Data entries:
* * *

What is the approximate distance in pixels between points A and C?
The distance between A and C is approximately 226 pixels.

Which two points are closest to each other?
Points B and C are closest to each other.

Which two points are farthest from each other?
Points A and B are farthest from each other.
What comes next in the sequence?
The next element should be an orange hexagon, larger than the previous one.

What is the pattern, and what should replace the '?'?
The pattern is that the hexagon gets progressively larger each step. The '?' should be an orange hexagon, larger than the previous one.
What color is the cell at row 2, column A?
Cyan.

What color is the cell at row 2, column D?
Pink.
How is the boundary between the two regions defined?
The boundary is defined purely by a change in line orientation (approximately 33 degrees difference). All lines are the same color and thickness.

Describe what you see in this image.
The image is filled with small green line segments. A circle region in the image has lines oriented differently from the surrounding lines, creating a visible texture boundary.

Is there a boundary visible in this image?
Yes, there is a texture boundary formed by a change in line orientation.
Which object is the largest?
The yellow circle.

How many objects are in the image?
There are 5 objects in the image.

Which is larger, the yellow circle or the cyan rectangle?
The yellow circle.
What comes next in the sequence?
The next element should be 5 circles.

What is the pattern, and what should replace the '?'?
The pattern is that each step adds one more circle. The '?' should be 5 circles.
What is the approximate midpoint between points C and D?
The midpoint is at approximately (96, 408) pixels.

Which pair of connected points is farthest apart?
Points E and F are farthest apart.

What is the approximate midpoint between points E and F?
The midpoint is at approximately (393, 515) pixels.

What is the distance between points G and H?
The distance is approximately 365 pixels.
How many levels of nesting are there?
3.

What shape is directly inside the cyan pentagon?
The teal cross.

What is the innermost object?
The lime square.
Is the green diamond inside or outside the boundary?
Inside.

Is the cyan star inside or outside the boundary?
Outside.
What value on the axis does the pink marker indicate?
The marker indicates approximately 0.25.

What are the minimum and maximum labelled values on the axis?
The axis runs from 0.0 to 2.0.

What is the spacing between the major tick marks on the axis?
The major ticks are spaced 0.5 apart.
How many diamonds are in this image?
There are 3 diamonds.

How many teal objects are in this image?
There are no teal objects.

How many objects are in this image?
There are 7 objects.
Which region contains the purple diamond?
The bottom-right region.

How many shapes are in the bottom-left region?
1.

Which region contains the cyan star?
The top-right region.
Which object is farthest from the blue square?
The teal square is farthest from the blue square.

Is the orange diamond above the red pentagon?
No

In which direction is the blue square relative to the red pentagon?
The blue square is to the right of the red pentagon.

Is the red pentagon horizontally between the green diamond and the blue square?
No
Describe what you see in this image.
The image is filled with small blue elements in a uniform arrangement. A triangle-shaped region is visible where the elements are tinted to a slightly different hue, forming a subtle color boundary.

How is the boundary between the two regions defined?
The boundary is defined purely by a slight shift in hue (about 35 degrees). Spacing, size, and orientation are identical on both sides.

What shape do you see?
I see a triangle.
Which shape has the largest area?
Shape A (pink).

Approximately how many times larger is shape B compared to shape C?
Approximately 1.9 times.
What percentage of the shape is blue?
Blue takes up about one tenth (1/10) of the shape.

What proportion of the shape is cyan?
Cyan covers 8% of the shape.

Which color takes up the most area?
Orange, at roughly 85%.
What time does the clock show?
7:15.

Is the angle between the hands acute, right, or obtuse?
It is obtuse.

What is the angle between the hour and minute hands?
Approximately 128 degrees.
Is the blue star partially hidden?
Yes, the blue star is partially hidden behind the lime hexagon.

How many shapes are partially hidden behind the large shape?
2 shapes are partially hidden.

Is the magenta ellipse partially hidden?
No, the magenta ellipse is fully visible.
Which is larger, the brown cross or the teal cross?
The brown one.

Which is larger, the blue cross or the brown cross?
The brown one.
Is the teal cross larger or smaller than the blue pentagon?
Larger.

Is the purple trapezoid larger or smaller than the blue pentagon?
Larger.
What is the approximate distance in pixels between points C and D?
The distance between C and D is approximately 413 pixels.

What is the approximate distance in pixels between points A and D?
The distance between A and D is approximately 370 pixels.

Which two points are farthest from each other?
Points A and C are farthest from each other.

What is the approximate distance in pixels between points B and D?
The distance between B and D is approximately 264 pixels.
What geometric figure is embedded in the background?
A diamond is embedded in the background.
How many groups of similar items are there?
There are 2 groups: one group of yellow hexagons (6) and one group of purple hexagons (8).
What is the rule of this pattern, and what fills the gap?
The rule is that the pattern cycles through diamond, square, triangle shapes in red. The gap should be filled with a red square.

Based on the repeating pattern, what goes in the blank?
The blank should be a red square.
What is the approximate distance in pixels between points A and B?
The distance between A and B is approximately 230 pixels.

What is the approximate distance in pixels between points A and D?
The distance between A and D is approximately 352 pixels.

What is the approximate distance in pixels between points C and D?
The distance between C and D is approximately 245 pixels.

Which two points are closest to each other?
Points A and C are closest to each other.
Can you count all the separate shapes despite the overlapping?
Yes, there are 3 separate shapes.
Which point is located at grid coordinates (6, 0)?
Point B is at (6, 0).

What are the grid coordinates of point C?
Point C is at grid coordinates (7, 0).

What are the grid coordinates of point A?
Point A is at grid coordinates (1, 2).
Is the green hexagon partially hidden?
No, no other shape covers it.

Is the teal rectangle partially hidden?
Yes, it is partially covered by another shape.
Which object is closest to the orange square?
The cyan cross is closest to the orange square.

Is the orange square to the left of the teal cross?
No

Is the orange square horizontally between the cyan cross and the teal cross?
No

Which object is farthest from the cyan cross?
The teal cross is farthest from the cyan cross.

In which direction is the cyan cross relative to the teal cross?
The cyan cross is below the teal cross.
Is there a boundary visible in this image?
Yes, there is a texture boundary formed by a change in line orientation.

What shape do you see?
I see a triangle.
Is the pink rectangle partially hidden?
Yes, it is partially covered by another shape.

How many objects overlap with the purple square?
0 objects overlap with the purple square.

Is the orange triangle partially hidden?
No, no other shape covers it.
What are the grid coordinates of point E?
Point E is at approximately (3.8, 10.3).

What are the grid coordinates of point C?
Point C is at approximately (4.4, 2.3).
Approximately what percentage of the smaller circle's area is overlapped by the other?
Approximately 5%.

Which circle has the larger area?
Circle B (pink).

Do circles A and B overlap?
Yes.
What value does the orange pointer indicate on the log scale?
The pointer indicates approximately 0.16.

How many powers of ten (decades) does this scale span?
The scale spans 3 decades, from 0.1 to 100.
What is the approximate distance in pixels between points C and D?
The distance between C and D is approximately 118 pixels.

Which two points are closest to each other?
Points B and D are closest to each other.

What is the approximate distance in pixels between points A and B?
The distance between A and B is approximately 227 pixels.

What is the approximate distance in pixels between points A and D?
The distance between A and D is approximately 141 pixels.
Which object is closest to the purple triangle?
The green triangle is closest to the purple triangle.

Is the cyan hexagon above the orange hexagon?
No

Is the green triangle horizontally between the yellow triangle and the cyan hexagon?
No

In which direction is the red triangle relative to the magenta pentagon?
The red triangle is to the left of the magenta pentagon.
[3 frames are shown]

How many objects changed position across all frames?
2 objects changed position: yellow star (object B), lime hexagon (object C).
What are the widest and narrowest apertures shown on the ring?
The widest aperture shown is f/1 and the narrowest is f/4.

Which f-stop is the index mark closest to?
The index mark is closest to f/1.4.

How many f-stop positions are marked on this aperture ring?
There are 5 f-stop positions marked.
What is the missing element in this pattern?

* * *

[WORK TO DO]:
Give the data again, exactly as it stands.

[THE SOLUTION]:
What is the approximate distance in pixels between points A and C?
The distance between A and C is approximately 226 pixels.

Which two points are closest to each other?
Points B and C are closest to each other.

Which two points are farthest from each other?
Points A and B are farthest from each other.
What comes next in the sequence?
The next element should be an orange hexagon, larger than the previous one.

What is the pattern, and what should replace the '?'?
The pattern is that the hexagon gets progressively larger each step. The '?' should be an orange hexagon, larger than the previous one.
What color is the cell at row 2, column A?
Cyan.

What color is the cell at row 2, column D?
Pink.
How is the boundary between the two regions defined?
The boundary is defined purely by a change in line orientation (approximately 33 degrees difference). All lines are the same color and thickness.

Describe what you see in this image.
The image is filled with small green line segments. A circle region in the image has lines oriented differently from the surrounding lines, creating a visible texture boundary.

Is there a boundary visible in this image?
Yes, there is a texture boundary formed by a change in line orientation.
Which object is the largest?
The yellow circle.

How many objects are in the image?
There are 5 objects in the image.

Which is larger, the yellow circle or the cyan rectangle?
The yellow circle.
What comes next in the sequence?
The next element should be 5 circles.

What is the pattern, and what should replace the '?'?
The pattern is that each step adds one more circle. The '?' should be 5 circles.
What is the approximate midpoint between points C and D?
The midpoint is at approximately (96, 408) pixels.

Which pair of connected points is farthest apart?
Points E and F are farthest apart.

What is the approximate midpoint between points E and F?
The midpoint is at approximately (393, 515) pixels.

What is the distance between points G and H?
The distance is approximately 365 pixels.
How many levels of nesting are there?
3.

What shape is directly inside the cyan pentagon?
The teal cross.

What is the innermost object?
The lime square.
Is the green diamond inside or outside the boundary?
Inside.

Is the cyan star inside or outside the boundary?
Outside.
What value on the axis does the pink marker indicate?
The marker indicates approximately 0.25.

What are the minimum and maximum labelled values on the axis?
The axis runs from 0.0 to 2.0.

What is the spacing between the major tick marks on the axis?
The major ticks are spaced 0.5 apart.
How many diamonds are in this image?
There are 3 diamonds.

How many teal objects are in this image?
There are no teal objects.

How many objects are in this image?
There are 7 objects.
Which region contains the purple diamond?
The bottom-right region.

How many shapes are in the bottom-left region?
1.

Which region contains the cyan star?
The top-right region.
Which object is farthest from the blue square?
The teal square is farthest from the blue square.

Is the orange diamond above the red pentagon?
No

In which direction is the blue square relative to the red pentagon?
The blue square is to the right of the red pentagon.

Is the red pentagon horizontally between the green diamond and the blue square?
No
Describe what you see in this image.
The image is filled with small blue elements in a uniform arrangement. A triangle-shaped region is visible where the elements are tinted to a slightly different hue, forming a subtle color boundary.

How is the boundary between the two regions defined?
The boundary is defined purely by a slight shift in hue (about 35 degrees). Spacing, size, and orientation are identical on both sides.

What shape do you see?
I see a triangle.
Which shape has the largest area?
Shape A (pink).

Approximately how many times larger is shape B compared to shape C?
Approximately 1.9 times.
What percentage of the shape is blue?
Blue takes up about one tenth (1/10) of the shape.

What proportion of the shape is cyan?
Cyan covers 8% of the shape.

Which color takes up the most area?
Orange, at roughly 85%.
What time does the clock show?
7:15.

Is the angle between the hands acute, right, or obtuse?
It is obtuse.

What is the angle between the hour and minute hands?
Approximately 128 degrees.
Is the blue star partially hidden?
Yes, the blue star is partially hidden behind the lime hexagon.

How many shapes are partially hidden behind the large shape?
2 shapes are partially hidden.

Is the magenta ellipse partially hidden?
No, the magenta ellipse is fully visible.
Which is larger, the brown cross or the teal cross?
The brown one.

Which is larger, the blue cross or the brown cross?
The brown one.
Is the teal cross larger or smaller than the blue pentagon?
Larger.

Is the purple trapezoid larger or smaller than the blue pentagon?
Larger.
What is the approximate distance in pixels between points C and D?
The distance between C and D is approximately 413 pixels.

What is the approximate distance in pixels between points A and D?
The distance between A and D is approximately 370 pixels.

Which two points are farthest from each other?
Points A and C are farthest from each other.

What is the approximate distance in pixels between points B and D?
The distance between B and D is approximately 264 pixels.
What geometric figure is embedded in the background?
A diamond is embedded in the background.
How many groups of similar items are there?
There are 2 groups: one group of yellow hexagons (6) and one group of purple hexagons (8).
What is the rule of this pattern, and what fills the gap?
The rule is that the pattern cycles through diamond, square, triangle shapes in red. The gap should be filled with a red square.

Based on the repeating pattern, what goes in the blank?
The blank should be a red square.
What is the approximate distance in pixels between points A and B?
The distance between A and B is approximately 230 pixels.

What is the approximate distance in pixels between points A and D?
The distance between A and D is approximately 352 pixels.

What is the approximate distance in pixels between points C and D?
The distance between C and D is approximately 245 pixels.

Which two points are closest to each other?
Points A and C are closest to each other.
Can you count all the separate shapes despite the overlapping?
Yes, there are 3 separate shapes.
Which point is located at grid coordinates (6, 0)?
Point B is at (6, 0).

What are the grid coordinates of point C?
Point C is at grid coordinates (7, 0).

What are the grid coordinates of point A?
Point A is at grid coordinates (1, 2).
Is the green hexagon partially hidden?
No, no other shape covers it.

Is the teal rectangle partially hidden?
Yes, it is partially covered by another shape.
Which object is closest to the orange square?
The cyan cross is closest to the orange square.

Is the orange square to the left of the teal cross?
No

Is the orange square horizontally between the cyan cross and the teal cross?
No

Which object is farthest from the cyan cross?
The teal cross is farthest from the cyan cross.

In which direction is the cyan cross relative to the teal cross?
The cyan cross is below the teal cross.
Is there a boundary visible in this image?
Yes, there is a texture boundary formed by a change in line orientation.

What shape do you see?
I see a triangle.
Is the pink rectangle partially hidden?
Yes, it is partially covered by another shape.

How many objects overlap with the purple square?
0 objects overlap with the purple square.

Is the orange triangle partially hidden?
No, no other shape covers it.
What are the grid coordinates of point E?
Point E is at approximately (3.8, 10.3).

What are the grid coordinates of point C?
Point C is at approximately (4.4, 2.3).
Approximately what percentage of the smaller circle's area is overlapped by the other?
Approximately 5%.

Which circle has the larger area?
Circle B (pink).

Do circles A and B overlap?
Yes.
What value does the orange pointer indicate on the log scale?
The pointer indicates approximately 0.16.

How many powers of ten (decades) does this scale span?
The scale spans 3 decades, from 0.1 to 100.
What is the approximate distance in pixels between points C and D?
The distance between C and D is approximately 118 pixels.

Which two points are closest to each other?
Points B and D are closest to each other.

What is the approximate distance in pixels between points A and B?
The distance between A and B is approximately 227 pixels.

What is the approximate distance in pixels between points A and D?
The distance between A and D is approximately 141 pixels.
Which object is closest to the purple triangle?
The green triangle is closest to the purple triangle.

Is the cyan hexagon above the orange hexagon?
No

Is the green triangle horizontally between the yellow triangle and the cyan hexagon?
No

In which direction is the red triangle relative to the magenta pentagon?
The red triangle is to the left of the magenta pentagon.
[3 frames are shown]

How many objects changed position across all frames?
2 objects changed position: yellow star (object B), lime hexagon (object C).
What are the widest and narrowest apertures shown on the ring?
The widest aperture shown is f/1 and the narrowest is f/4.

Which f-stop is the index mark closest to?
The index mark is closest to f/1.4.

How many f-stop positions are marked on this aperture ring?
There are 5 f-stop positions marked.
What is the missing element in this pattern?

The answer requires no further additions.